_Goal of the exercise:_
Copy the lines below as they are; omit the images they contain.

_Provided information:_
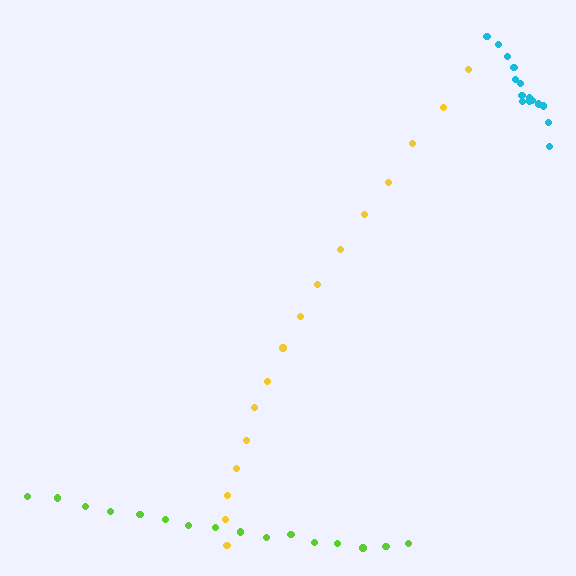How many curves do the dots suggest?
There are 3 distinct paths.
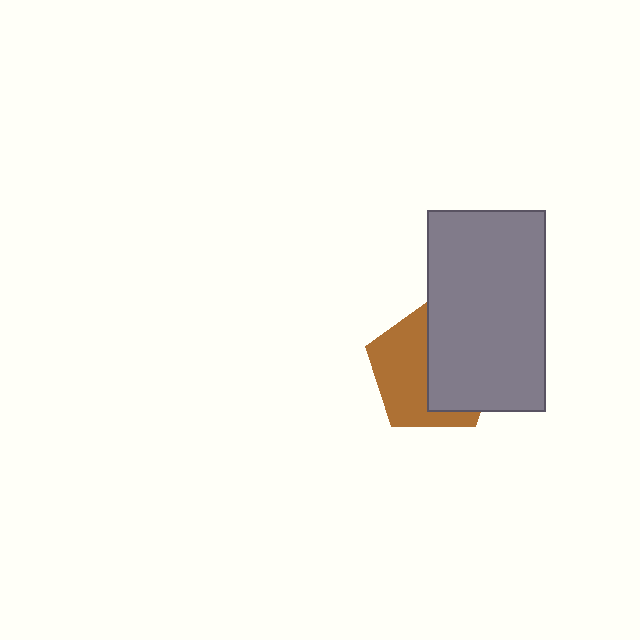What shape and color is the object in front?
The object in front is a gray rectangle.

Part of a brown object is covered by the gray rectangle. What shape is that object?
It is a pentagon.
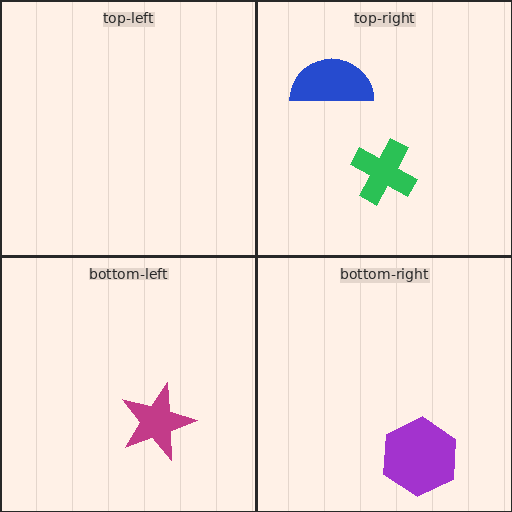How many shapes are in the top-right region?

_The response:_
How many curves do the dots suggest?
There are 3 distinct paths.
What shape and color is the object in front?
The object in front is a gray rectangle.

Part of a brown object is covered by the gray rectangle. What shape is that object?
It is a pentagon.
How many shapes are in the top-right region?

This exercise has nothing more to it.